● **GOAL**
Reproduce the line containing "What shapes are in the top-right region?" exactly, along with each line after it through the end of the data; pictures are left out.

........

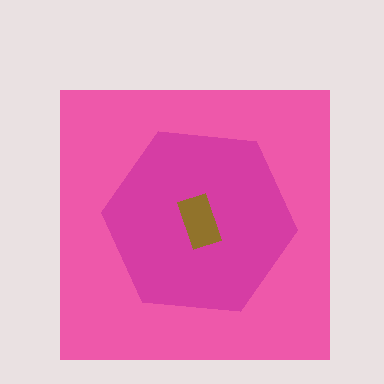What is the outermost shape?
The pink square.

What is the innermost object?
The brown rectangle.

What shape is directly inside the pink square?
The magenta hexagon.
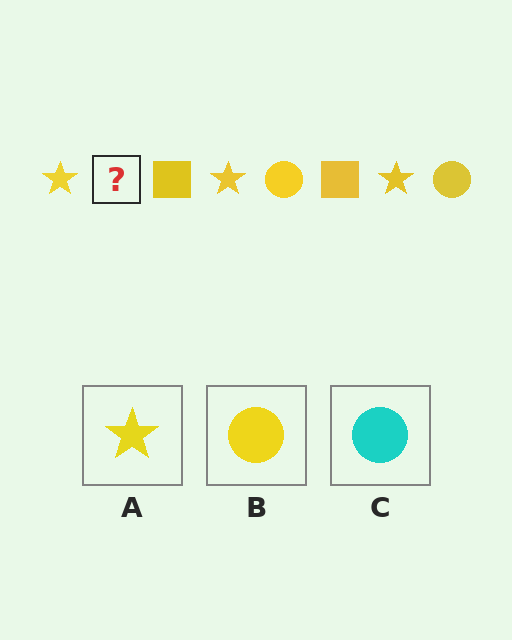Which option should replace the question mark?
Option B.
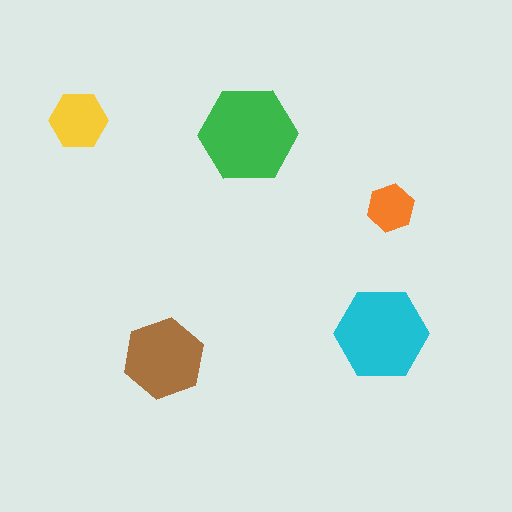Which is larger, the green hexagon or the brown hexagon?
The green one.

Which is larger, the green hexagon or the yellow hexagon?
The green one.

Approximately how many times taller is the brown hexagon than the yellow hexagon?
About 1.5 times taller.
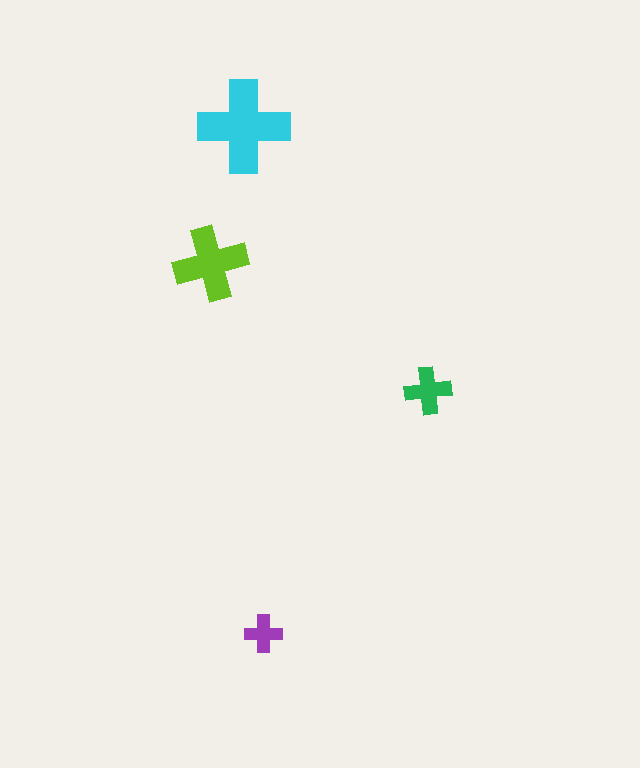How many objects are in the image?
There are 4 objects in the image.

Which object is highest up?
The cyan cross is topmost.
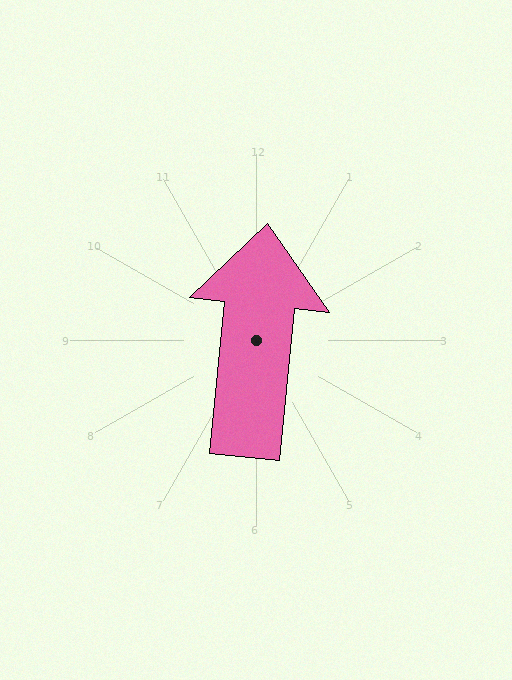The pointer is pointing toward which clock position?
Roughly 12 o'clock.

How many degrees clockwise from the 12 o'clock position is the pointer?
Approximately 6 degrees.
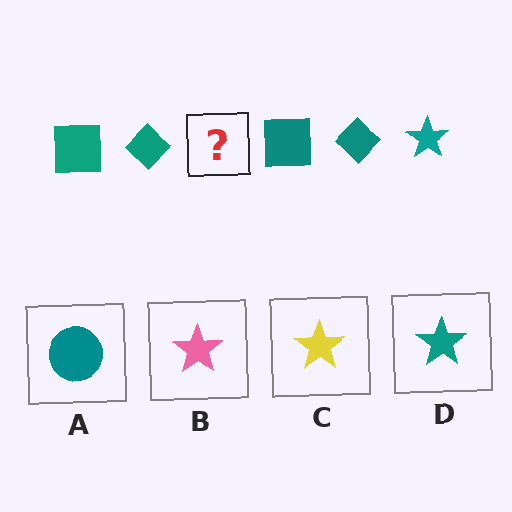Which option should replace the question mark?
Option D.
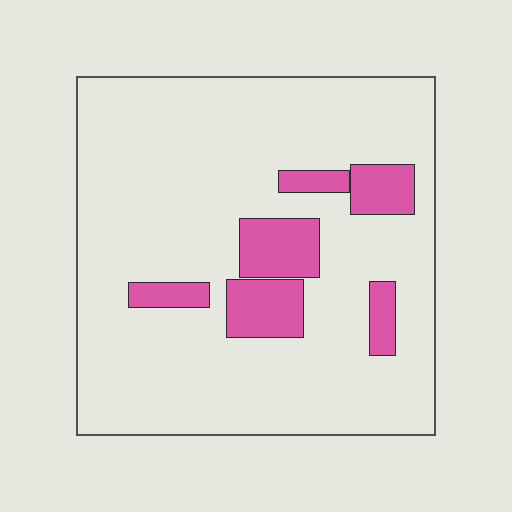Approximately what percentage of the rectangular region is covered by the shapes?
Approximately 15%.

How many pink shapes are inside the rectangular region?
6.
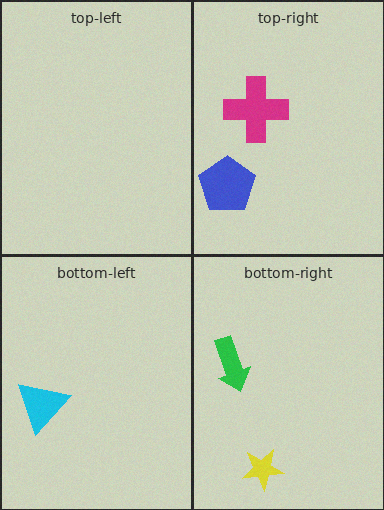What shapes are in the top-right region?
The magenta cross, the blue pentagon.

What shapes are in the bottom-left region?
The cyan triangle.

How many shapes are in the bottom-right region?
2.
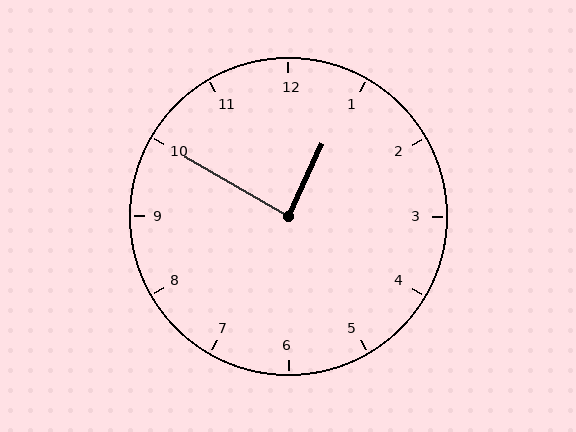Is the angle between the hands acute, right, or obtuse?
It is acute, close to a right angle.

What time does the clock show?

........

● **RESPONSE BELOW**
What shapes are in the top-right region?
The magenta cross, the blue pentagon.

What shapes are in the bottom-left region?
The cyan triangle.

How many shapes are in the bottom-right region?
2.
Is the angle between the hands acute, right, or obtuse?
It is acute, close to a right angle.

What time does the clock show?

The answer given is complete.